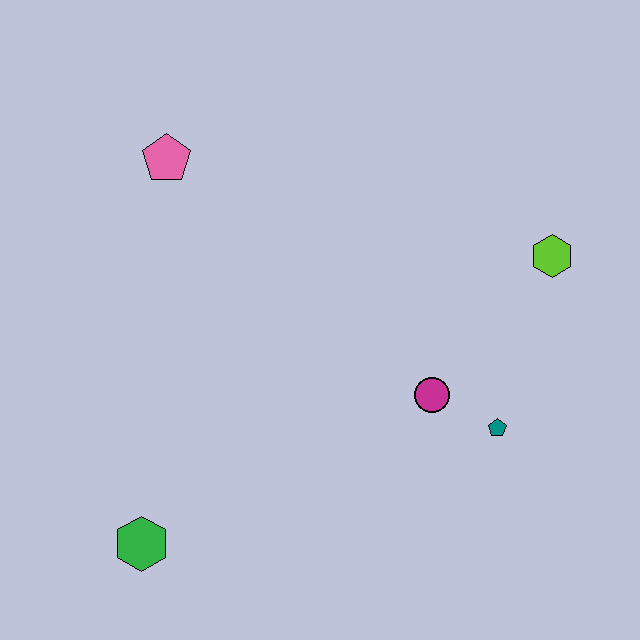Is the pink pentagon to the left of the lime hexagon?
Yes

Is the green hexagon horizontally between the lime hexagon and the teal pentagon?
No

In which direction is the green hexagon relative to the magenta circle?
The green hexagon is to the left of the magenta circle.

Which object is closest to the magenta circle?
The teal pentagon is closest to the magenta circle.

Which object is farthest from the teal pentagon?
The pink pentagon is farthest from the teal pentagon.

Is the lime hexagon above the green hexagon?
Yes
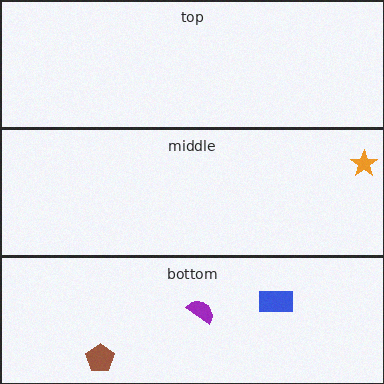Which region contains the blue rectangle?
The bottom region.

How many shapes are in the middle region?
1.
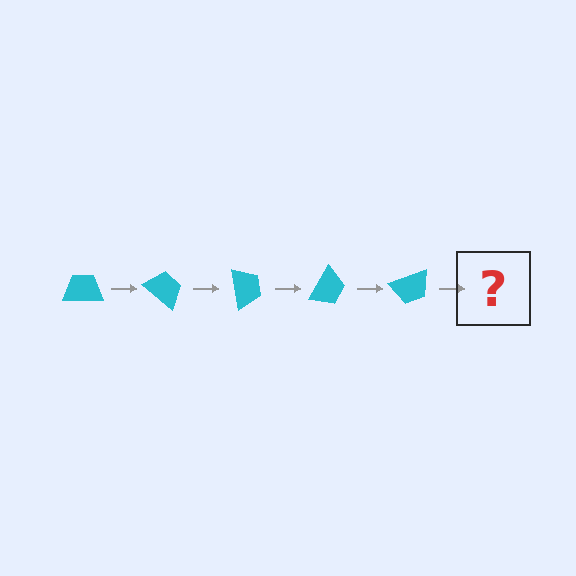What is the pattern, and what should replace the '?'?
The pattern is that the trapezoid rotates 40 degrees clockwise each step. The '?' should be a cyan trapezoid rotated 200 degrees clockwise.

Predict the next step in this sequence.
The next step is a cyan trapezoid rotated 200 degrees clockwise.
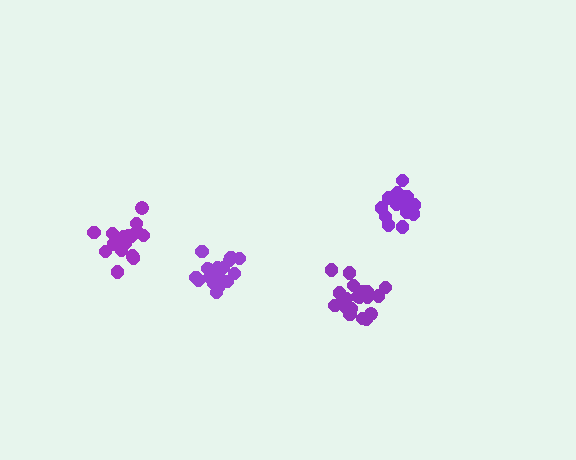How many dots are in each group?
Group 1: 19 dots, Group 2: 20 dots, Group 3: 20 dots, Group 4: 20 dots (79 total).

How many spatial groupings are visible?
There are 4 spatial groupings.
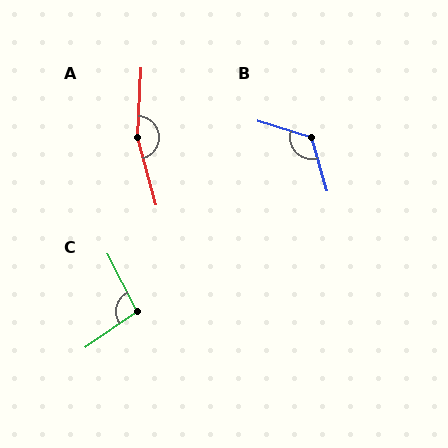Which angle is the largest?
A, at approximately 161 degrees.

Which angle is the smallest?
C, at approximately 97 degrees.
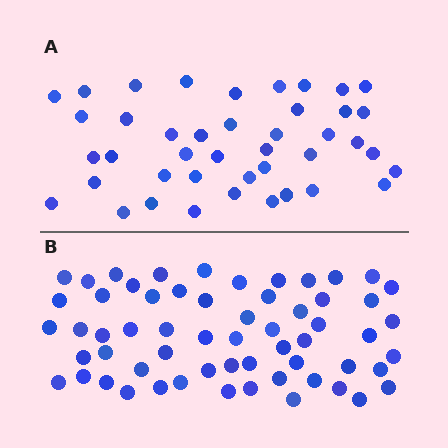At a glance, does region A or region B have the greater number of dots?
Region B (the bottom region) has more dots.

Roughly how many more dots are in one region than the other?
Region B has approximately 20 more dots than region A.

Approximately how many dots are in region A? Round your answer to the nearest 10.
About 40 dots. (The exact count is 42, which rounds to 40.)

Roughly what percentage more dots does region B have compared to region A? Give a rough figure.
About 45% more.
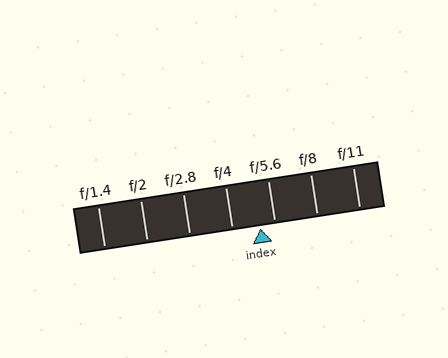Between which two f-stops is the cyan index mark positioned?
The index mark is between f/4 and f/5.6.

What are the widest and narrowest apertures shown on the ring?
The widest aperture shown is f/1.4 and the narrowest is f/11.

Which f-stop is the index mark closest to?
The index mark is closest to f/5.6.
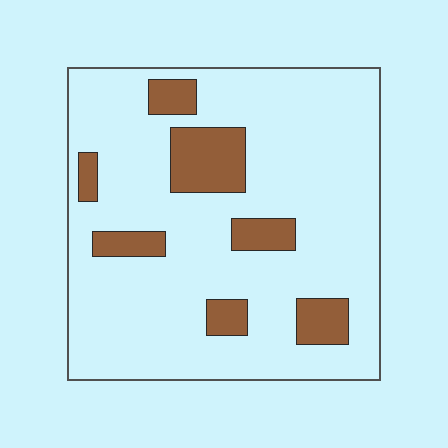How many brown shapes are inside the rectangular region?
7.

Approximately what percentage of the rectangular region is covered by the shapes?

◆ WHAT IS BEING ASKED
Please output exactly the lines from the line containing "What are the" through the last line of the records above, both included, and leave out any pictures.

◆ OUTPUT OF THE TASK
What are the widest and narrowest apertures shown on the ring?
The widest aperture shown is f/1.4 and the narrowest is f/11.

Which f-stop is the index mark closest to?
The index mark is closest to f/5.6.
How many brown shapes are inside the rectangular region?
7.

Approximately what percentage of the rectangular region is covered by the shapes?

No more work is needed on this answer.